DATA SHOWN:
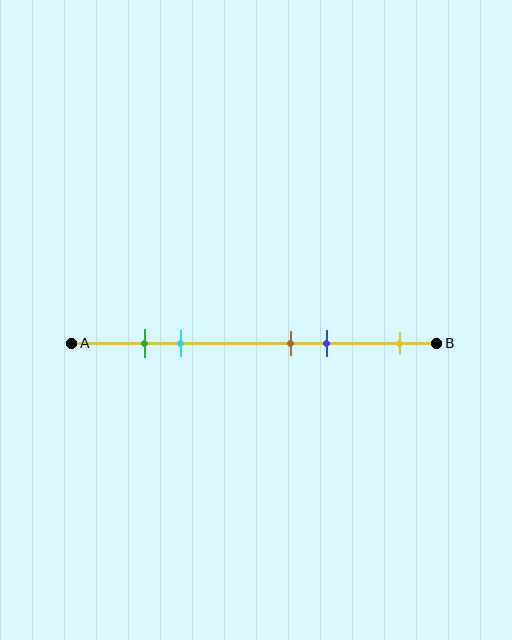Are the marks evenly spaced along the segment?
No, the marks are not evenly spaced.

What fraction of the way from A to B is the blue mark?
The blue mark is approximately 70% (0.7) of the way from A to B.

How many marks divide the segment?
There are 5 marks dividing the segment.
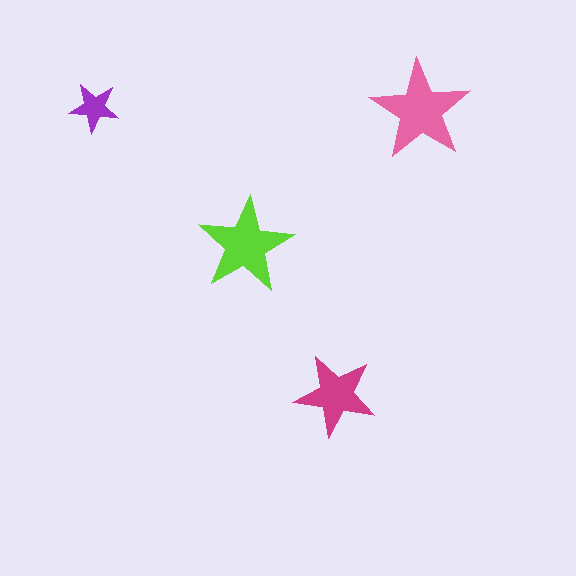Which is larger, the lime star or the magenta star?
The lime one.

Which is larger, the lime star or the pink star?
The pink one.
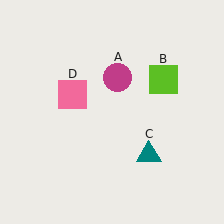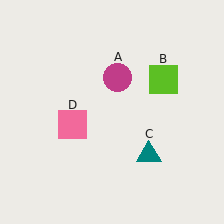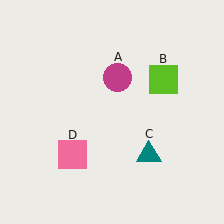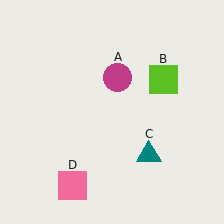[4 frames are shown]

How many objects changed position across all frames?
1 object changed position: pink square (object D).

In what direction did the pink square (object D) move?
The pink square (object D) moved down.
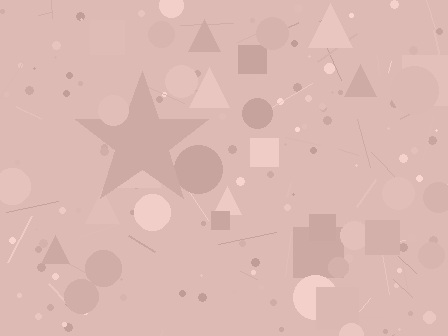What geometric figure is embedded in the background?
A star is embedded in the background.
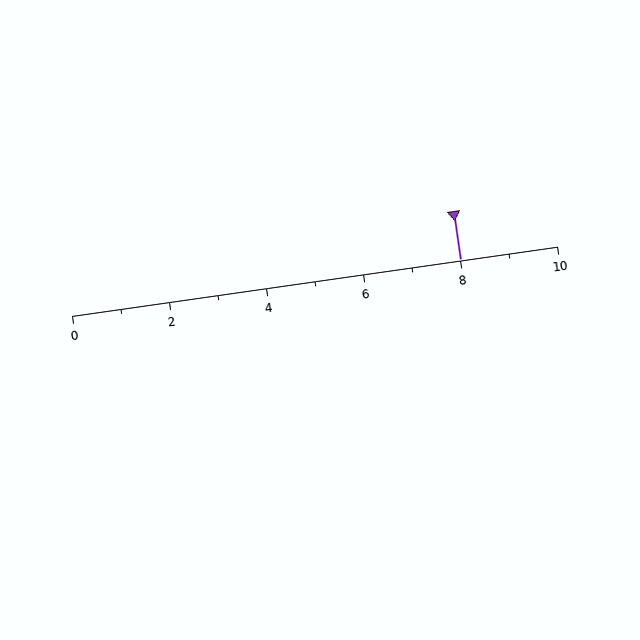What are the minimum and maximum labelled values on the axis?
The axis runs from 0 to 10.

==

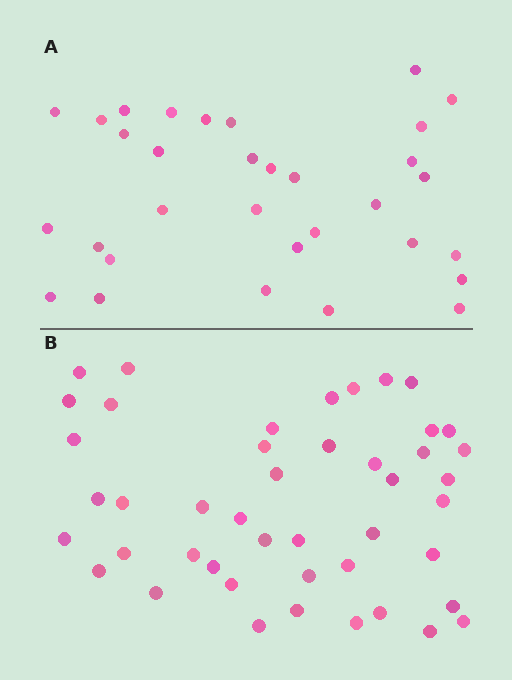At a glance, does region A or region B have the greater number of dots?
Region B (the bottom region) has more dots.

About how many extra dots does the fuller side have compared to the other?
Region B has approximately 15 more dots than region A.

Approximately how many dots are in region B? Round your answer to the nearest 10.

EXERCISE DESCRIPTION:
Pictures are excluded. Repeat exactly the lines from the one containing "Are the marks" to the one containing "[4 frames are shown]", inclusive.

THE RESULT:
Are the marks evenly spaced along the segment?
No, the marks are not evenly spaced.

What fraction of the way from A to B is the blue mark?
The blue mark is approximately 70% (0.7) of the way from A to B.

How many marks divide the segment?
There are 5 marks dividing the segment.
Which is larger, the lime star or the magenta star?
The lime one.

Which is larger, the lime star or the pink star?
The pink one.
[4 frames are shown]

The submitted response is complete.